-- WHAT YOU ARE ASKED TO DO --
Give the entries back exactly, dropping each image.
== DATASET RECORDS
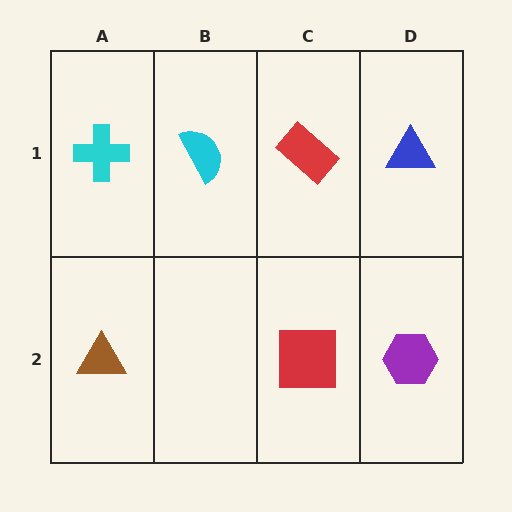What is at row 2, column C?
A red square.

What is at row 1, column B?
A cyan semicircle.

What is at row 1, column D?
A blue triangle.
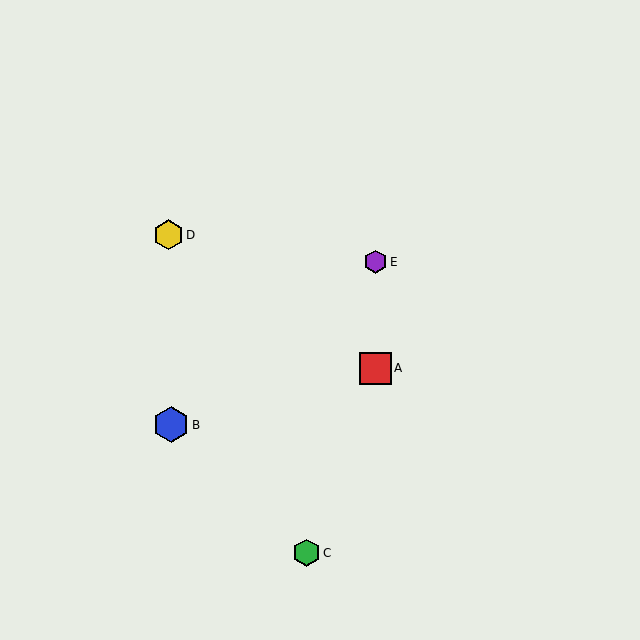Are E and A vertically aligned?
Yes, both are at x≈375.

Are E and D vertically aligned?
No, E is at x≈375 and D is at x≈168.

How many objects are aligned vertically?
2 objects (A, E) are aligned vertically.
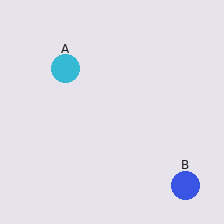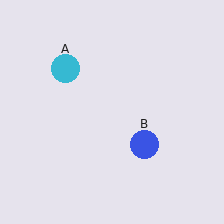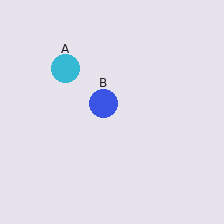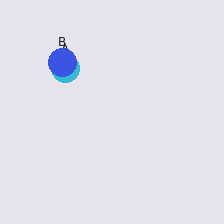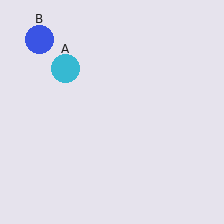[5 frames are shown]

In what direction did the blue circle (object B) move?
The blue circle (object B) moved up and to the left.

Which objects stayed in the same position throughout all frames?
Cyan circle (object A) remained stationary.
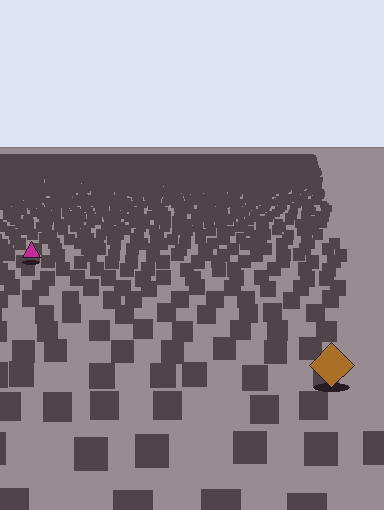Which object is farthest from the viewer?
The magenta triangle is farthest from the viewer. It appears smaller and the ground texture around it is denser.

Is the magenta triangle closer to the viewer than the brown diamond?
No. The brown diamond is closer — you can tell from the texture gradient: the ground texture is coarser near it.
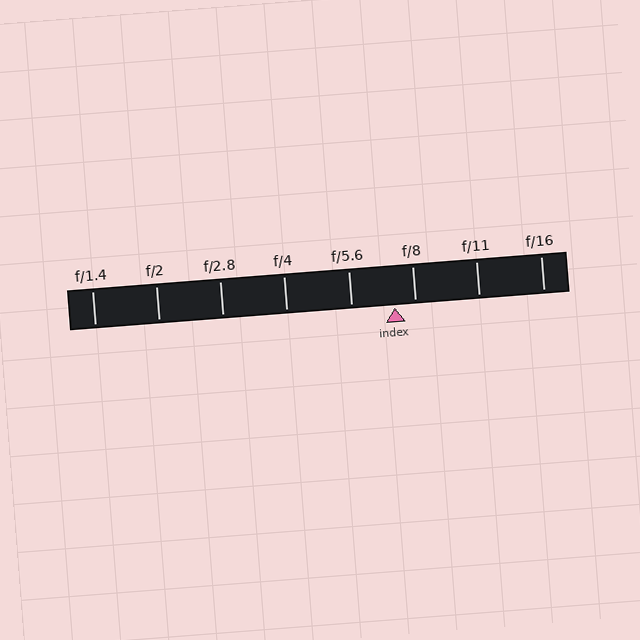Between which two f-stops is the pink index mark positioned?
The index mark is between f/5.6 and f/8.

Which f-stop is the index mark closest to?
The index mark is closest to f/8.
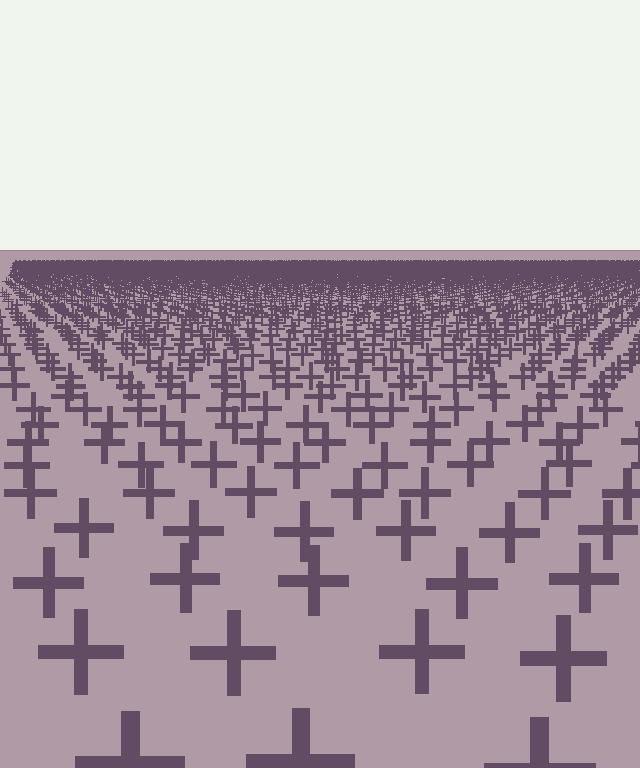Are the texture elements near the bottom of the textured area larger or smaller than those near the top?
Larger. Near the bottom, elements are closer to the viewer and appear at a bigger on-screen size.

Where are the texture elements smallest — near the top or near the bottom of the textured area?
Near the top.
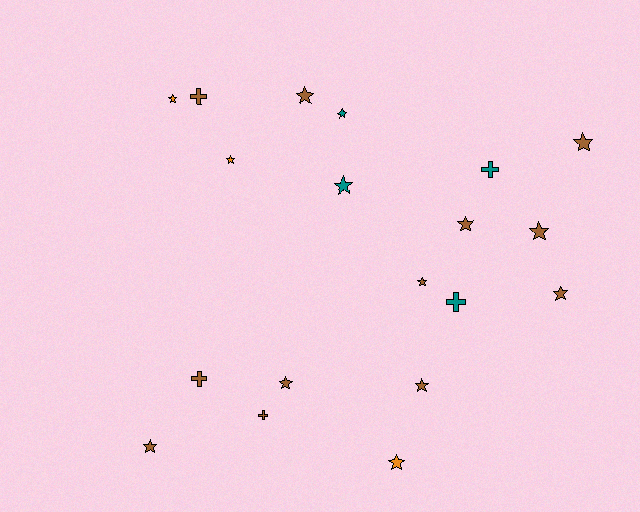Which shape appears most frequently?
Star, with 14 objects.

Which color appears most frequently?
Brown, with 12 objects.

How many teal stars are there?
There are 2 teal stars.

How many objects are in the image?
There are 19 objects.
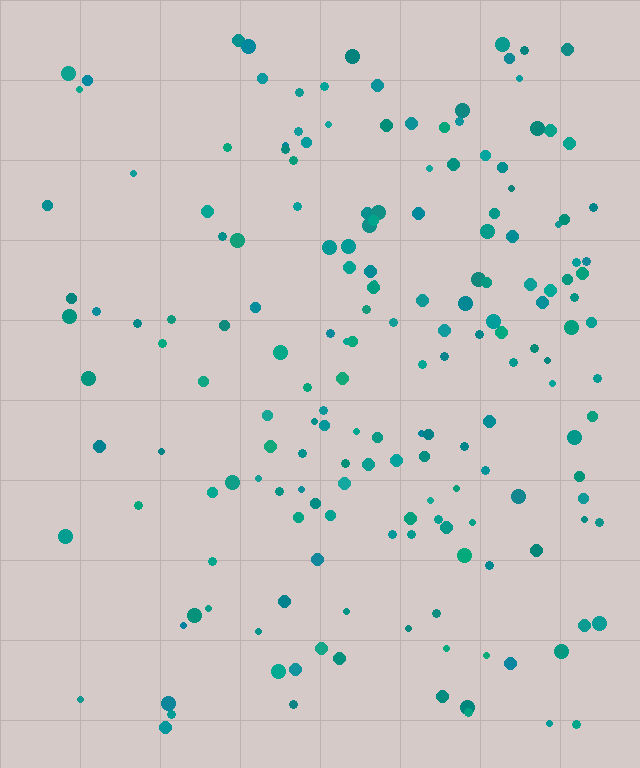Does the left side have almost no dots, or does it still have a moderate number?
Still a moderate number, just noticeably fewer than the right.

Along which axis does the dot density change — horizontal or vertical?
Horizontal.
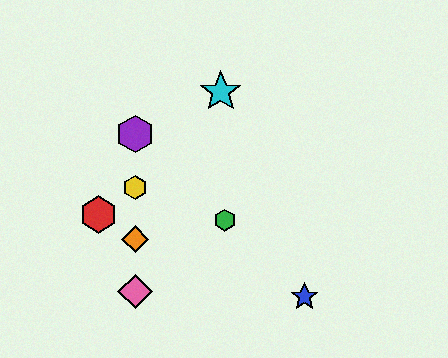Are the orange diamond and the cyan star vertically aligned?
No, the orange diamond is at x≈135 and the cyan star is at x≈221.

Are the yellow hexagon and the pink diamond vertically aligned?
Yes, both are at x≈135.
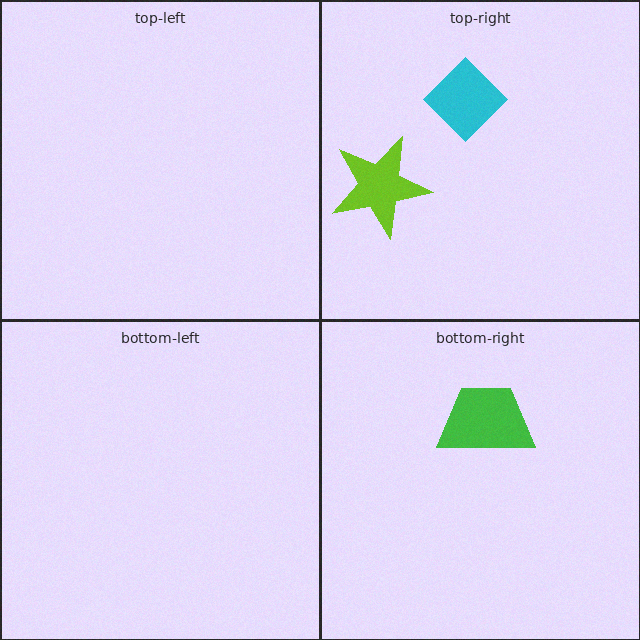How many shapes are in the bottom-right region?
1.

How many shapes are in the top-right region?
2.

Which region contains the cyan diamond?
The top-right region.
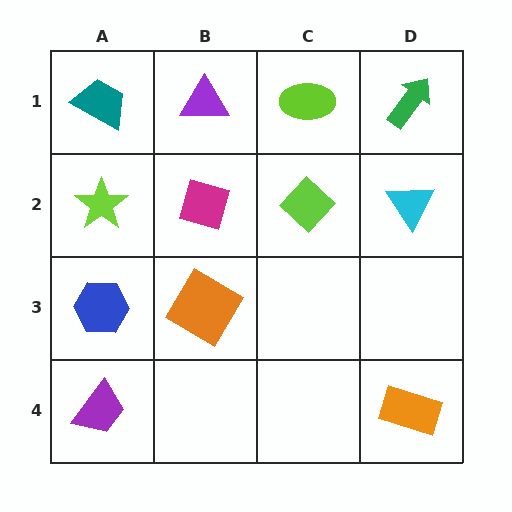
====
-- FINAL RESULT --
What is at row 2, column C?
A red square.

What is at row 1, column B?
A cyan semicircle.

What is at row 1, column D?
A blue triangle.
Are E and A vertically aligned?
Yes, both are at x≈375.

Are E and D vertically aligned?
No, E is at x≈375 and D is at x≈168.

How many objects are aligned vertically?
2 objects (A, E) are aligned vertically.
[5 frames are shown]

In what direction did the blue circle (object B) move?
The blue circle (object B) moved up and to the left.

Which objects stayed in the same position throughout all frames?
Cyan circle (object A) remained stationary.
Which object is farthest from the viewer?
The magenta triangle is farthest from the viewer. It appears smaller and the ground texture around it is denser.

Is the magenta triangle closer to the viewer than the brown diamond?
No. The brown diamond is closer — you can tell from the texture gradient: the ground texture is coarser near it.
Between which two f-stops is the pink index mark positioned?
The index mark is between f/5.6 and f/8.

Which f-stop is the index mark closest to?
The index mark is closest to f/8.
Are the texture elements near the bottom of the textured area larger or smaller than those near the top?
Larger. Near the bottom, elements are closer to the viewer and appear at a bigger on-screen size.

Where are the texture elements smallest — near the top or near the bottom of the textured area?
Near the top.
Which shape appears most frequently?
Star, with 14 objects.

Which color appears most frequently?
Brown, with 12 objects.

How many teal stars are there?
There are 2 teal stars.

How many objects are in the image?
There are 19 objects.
Does the left side have almost no dots, or does it still have a moderate number?
Still a moderate number, just noticeably fewer than the right.

Along which axis does the dot density change — horizontal or vertical?
Horizontal.
Are the orange diamond and the cyan star vertically aligned?
No, the orange diamond is at x≈135 and the cyan star is at x≈221.

Are the yellow hexagon and the pink diamond vertically aligned?
Yes, both are at x≈135.
How many shapes are in the bottom-right region?
1.

How many shapes are in the top-right region?
2.

Which region contains the cyan diamond?
The top-right region.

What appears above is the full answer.